:: Provided records
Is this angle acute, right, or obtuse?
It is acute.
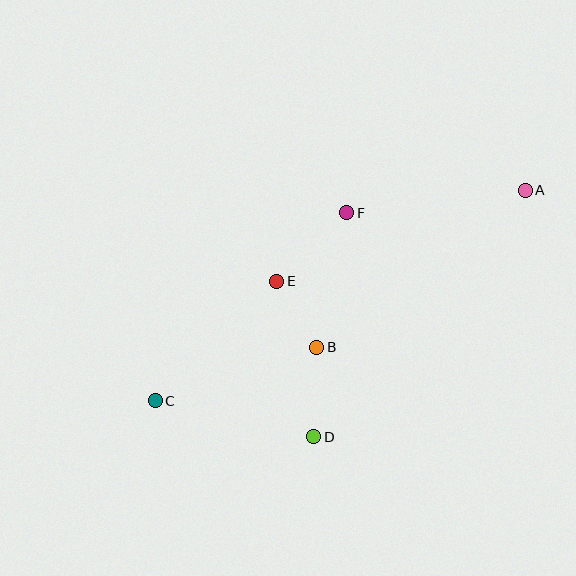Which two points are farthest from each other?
::::
:: Provided records
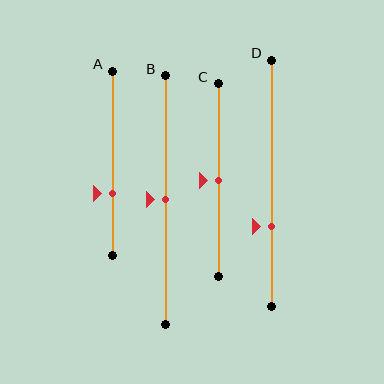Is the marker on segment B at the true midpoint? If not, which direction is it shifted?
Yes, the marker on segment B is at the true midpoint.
::::
• Written request: Exactly as they stand, quote the lines beginning with the one that contains "Is this angle acute, right, or obtuse?" and ending with the one that contains "Which two points", with no pictures.

• Task output:
Is this angle acute, right, or obtuse?
It is acute.
Which two points are farthest from each other?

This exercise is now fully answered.